### MATERIALS PROVIDED:
╭──

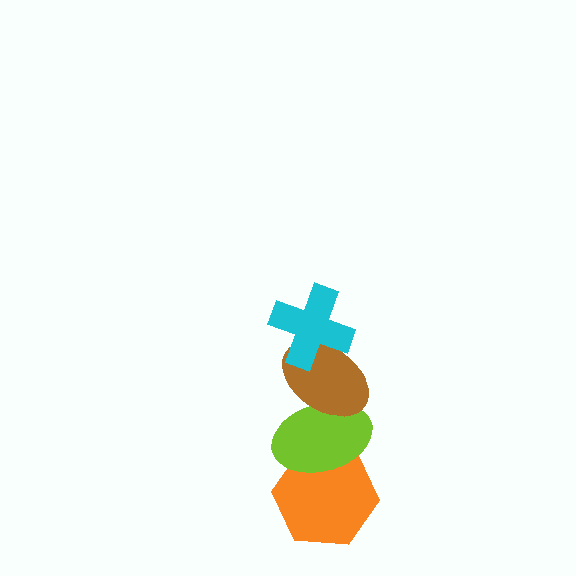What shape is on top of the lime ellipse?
The brown ellipse is on top of the lime ellipse.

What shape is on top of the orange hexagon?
The lime ellipse is on top of the orange hexagon.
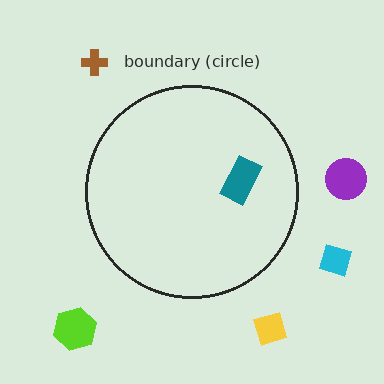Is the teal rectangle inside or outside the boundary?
Inside.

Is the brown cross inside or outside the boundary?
Outside.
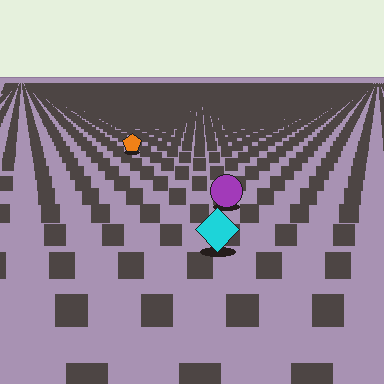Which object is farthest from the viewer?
The orange pentagon is farthest from the viewer. It appears smaller and the ground texture around it is denser.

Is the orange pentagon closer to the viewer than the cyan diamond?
No. The cyan diamond is closer — you can tell from the texture gradient: the ground texture is coarser near it.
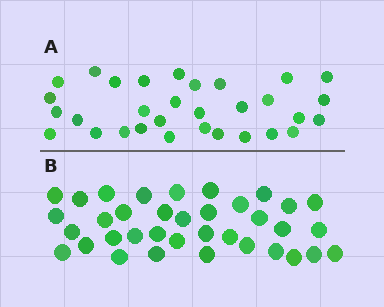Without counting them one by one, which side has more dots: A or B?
Region B (the bottom region) has more dots.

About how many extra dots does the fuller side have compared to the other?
Region B has about 5 more dots than region A.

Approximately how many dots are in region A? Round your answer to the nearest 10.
About 30 dots. (The exact count is 31, which rounds to 30.)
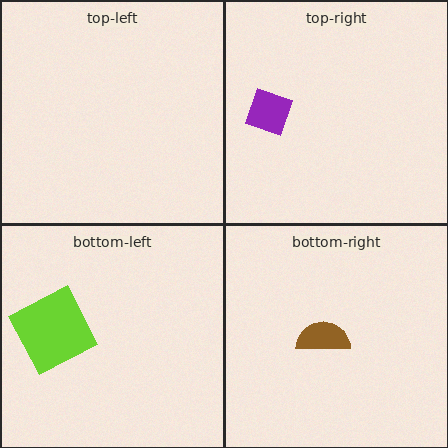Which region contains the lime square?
The bottom-left region.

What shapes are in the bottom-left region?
The lime square.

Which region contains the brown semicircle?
The bottom-right region.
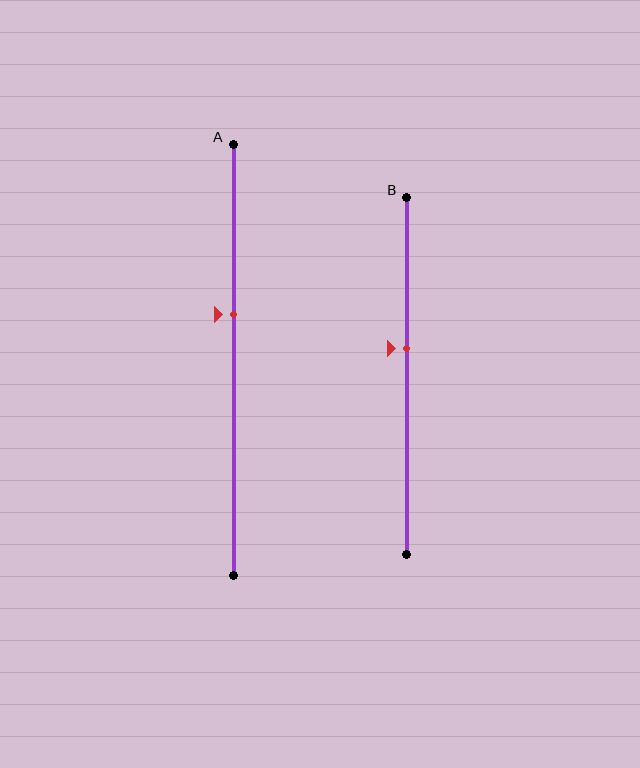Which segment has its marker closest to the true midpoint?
Segment B has its marker closest to the true midpoint.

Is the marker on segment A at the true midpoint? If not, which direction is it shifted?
No, the marker on segment A is shifted upward by about 11% of the segment length.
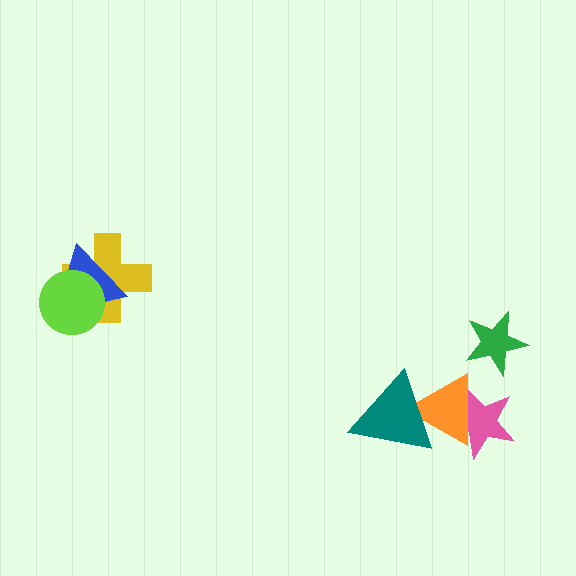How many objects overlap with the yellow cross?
2 objects overlap with the yellow cross.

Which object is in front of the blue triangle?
The lime circle is in front of the blue triangle.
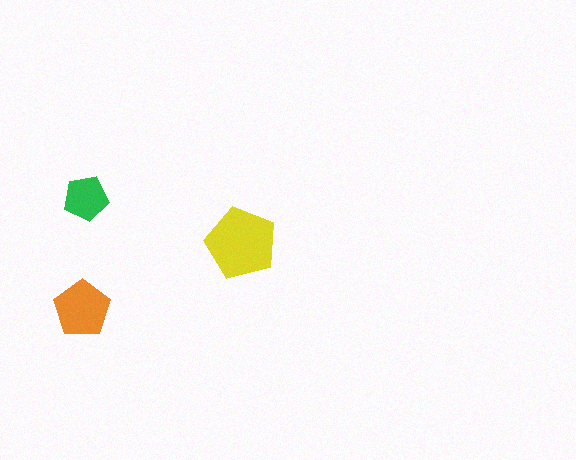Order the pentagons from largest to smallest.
the yellow one, the orange one, the green one.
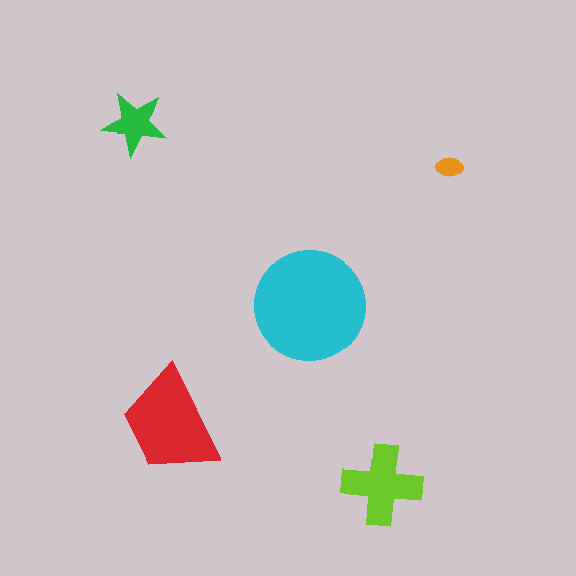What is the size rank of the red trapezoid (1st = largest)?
2nd.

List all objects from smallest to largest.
The orange ellipse, the green star, the lime cross, the red trapezoid, the cyan circle.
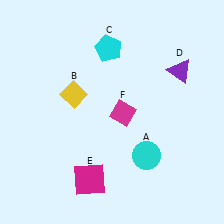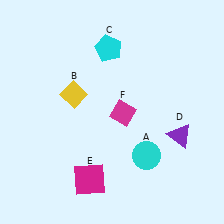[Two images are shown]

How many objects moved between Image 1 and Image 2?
1 object moved between the two images.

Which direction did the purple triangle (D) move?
The purple triangle (D) moved down.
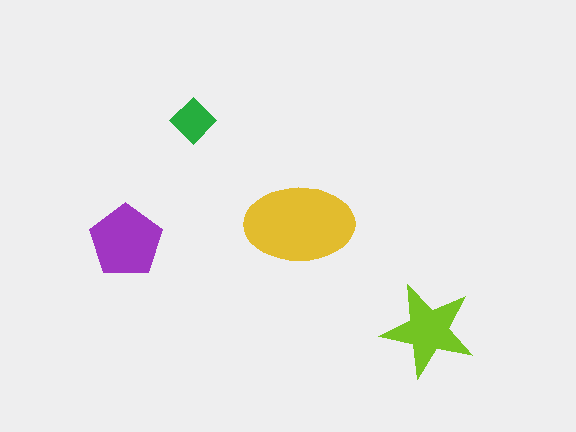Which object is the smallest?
The green diamond.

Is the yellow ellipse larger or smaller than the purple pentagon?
Larger.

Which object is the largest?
The yellow ellipse.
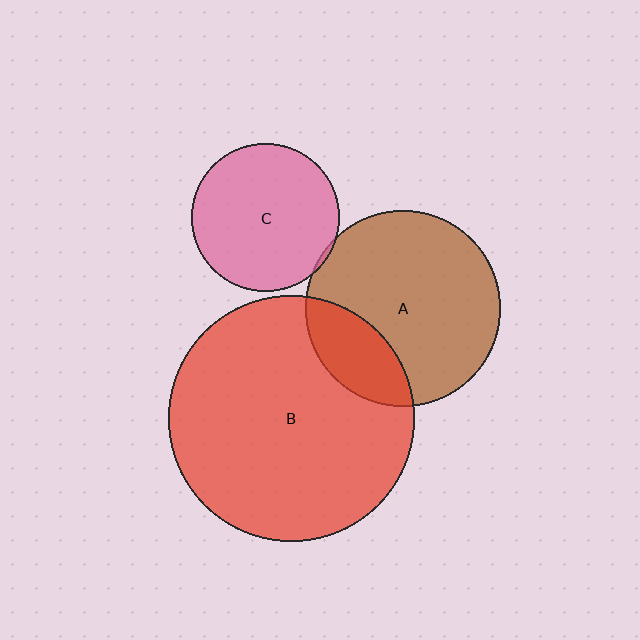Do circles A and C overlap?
Yes.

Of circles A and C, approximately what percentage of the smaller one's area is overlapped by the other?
Approximately 5%.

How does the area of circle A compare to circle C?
Approximately 1.7 times.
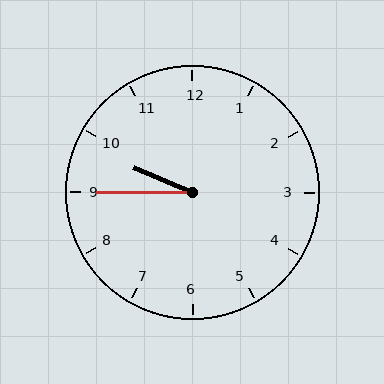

╰──

### WRITTEN INSTRUCTION:
Lines from the one that contains "Do circles A and C overlap?" through the last line of the data above are to be extracted exactly, with no pictures and no other lines.

### CORRECT RESULT:
Do circles A and C overlap?
Yes.

Of circles A and C, approximately what percentage of the smaller one's area is overlapped by the other?
Approximately 5%.

How does the area of circle A compare to circle C?
Approximately 1.7 times.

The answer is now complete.